[Geometry question dataset rows]
-------

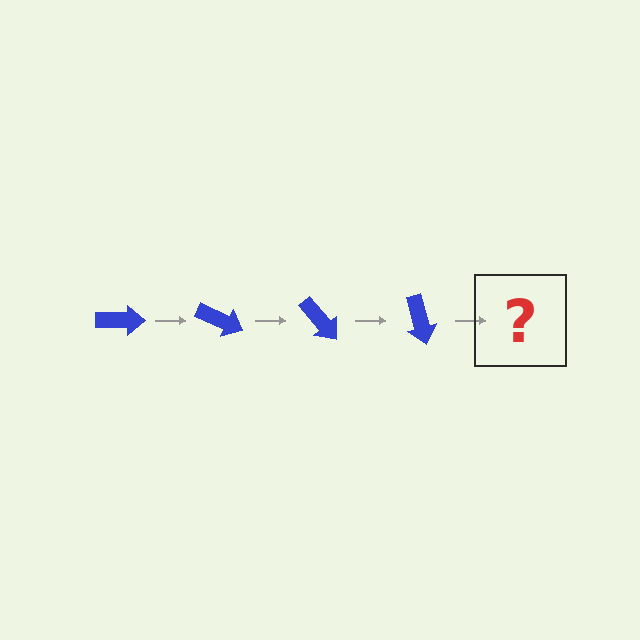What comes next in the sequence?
The next element should be a blue arrow rotated 100 degrees clockwise.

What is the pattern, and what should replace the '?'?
The pattern is that the arrow rotates 25 degrees clockwise each step. The '?' should be a blue arrow rotated 100 degrees clockwise.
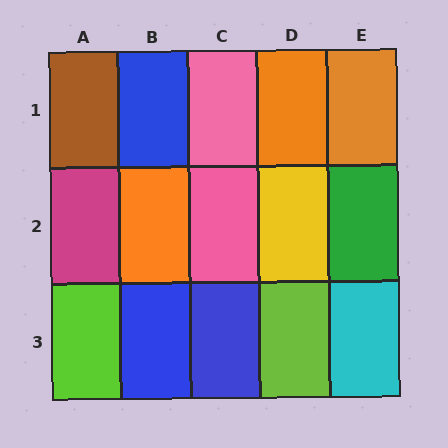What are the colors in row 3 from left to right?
Lime, blue, blue, lime, cyan.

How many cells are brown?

-------

What the task requires –
Your answer must be an exact repeat of all the records, minus the pictures.

Finished task –
What comes next in the sequence?
The next element should be a blue arrow rotated 100 degrees clockwise.

What is the pattern, and what should replace the '?'?
The pattern is that the arrow rotates 25 degrees clockwise each step. The '?' should be a blue arrow rotated 100 degrees clockwise.
What are the colors in row 3 from left to right?
Lime, blue, blue, lime, cyan.

How many cells are brown?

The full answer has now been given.